— Description of the task —
Transcribe each entry below exactly. Pictures do not go in the copy.

— Data supplied —
────

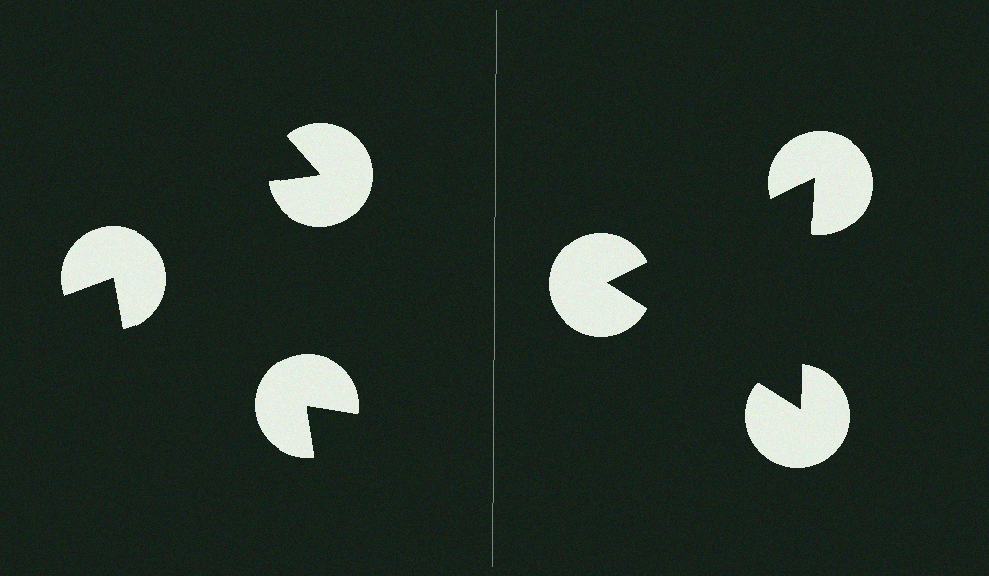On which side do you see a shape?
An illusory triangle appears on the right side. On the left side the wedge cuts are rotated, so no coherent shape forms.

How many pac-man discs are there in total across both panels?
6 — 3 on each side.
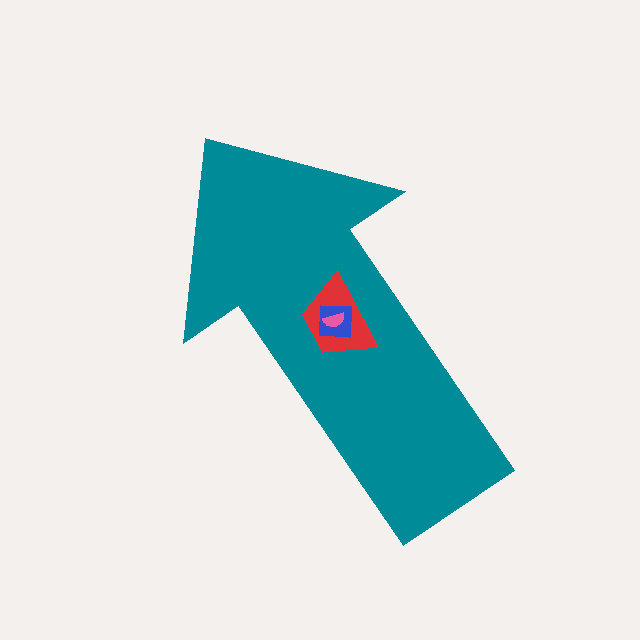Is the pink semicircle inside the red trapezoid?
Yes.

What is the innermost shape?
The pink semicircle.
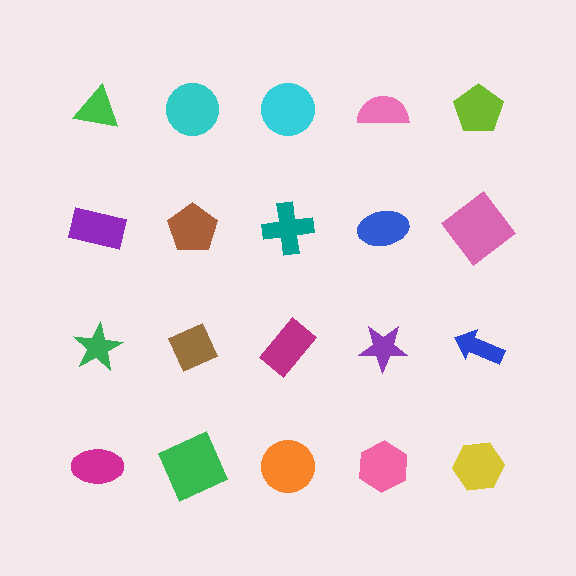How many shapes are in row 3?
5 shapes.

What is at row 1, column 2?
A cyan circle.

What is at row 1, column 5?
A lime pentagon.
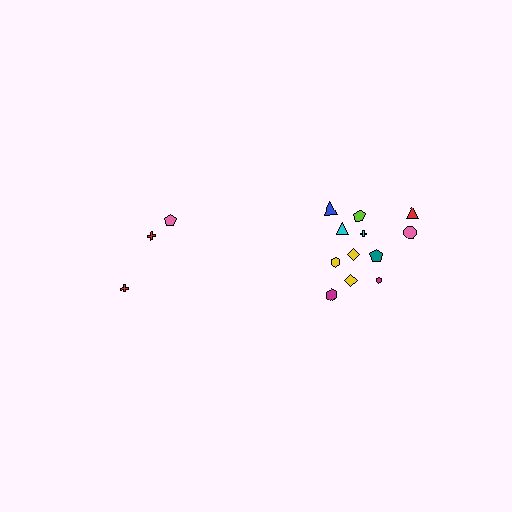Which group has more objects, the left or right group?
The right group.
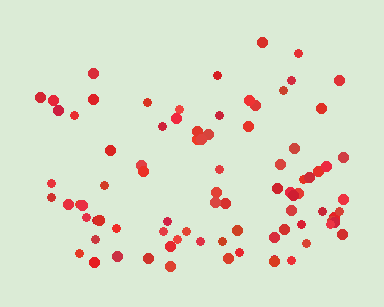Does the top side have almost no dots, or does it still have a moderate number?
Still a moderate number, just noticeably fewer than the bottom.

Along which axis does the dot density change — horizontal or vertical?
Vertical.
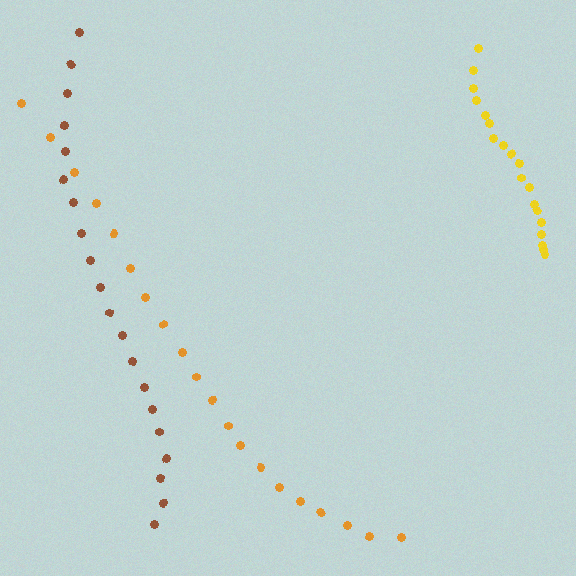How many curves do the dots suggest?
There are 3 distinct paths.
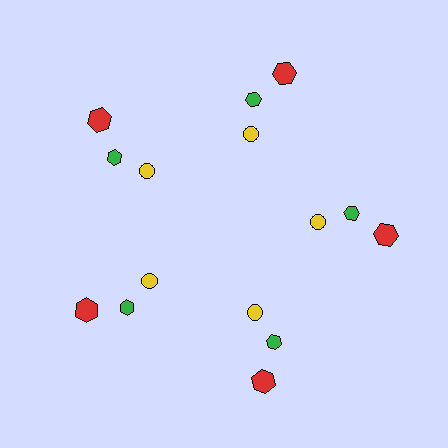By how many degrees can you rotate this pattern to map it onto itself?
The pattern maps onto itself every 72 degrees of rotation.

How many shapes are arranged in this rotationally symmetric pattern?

────

— Exercise solution —
On which side do you see a shape?
An illusory triangle appears on the right side. On the left side the wedge cuts are rotated, so no coherent shape forms.

How many pac-man discs are there in total across both panels?
6 — 3 on each side.
Is the pink semicircle inside the red trapezoid?
Yes.

What is the innermost shape?
The pink semicircle.
How many shapes are in row 3?
5 shapes.

What is at row 1, column 2?
A cyan circle.

What is at row 1, column 5?
A lime pentagon.
Which group has more objects, the left or right group?
The right group.
Does the top side have almost no dots, or does it still have a moderate number?
Still a moderate number, just noticeably fewer than the bottom.

Along which axis does the dot density change — horizontal or vertical?
Vertical.
How many curves do the dots suggest?
There are 3 distinct paths.
By how many degrees can you rotate this pattern to map it onto itself?
The pattern maps onto itself every 72 degrees of rotation.

How many shapes are arranged in this rotationally symmetric pattern?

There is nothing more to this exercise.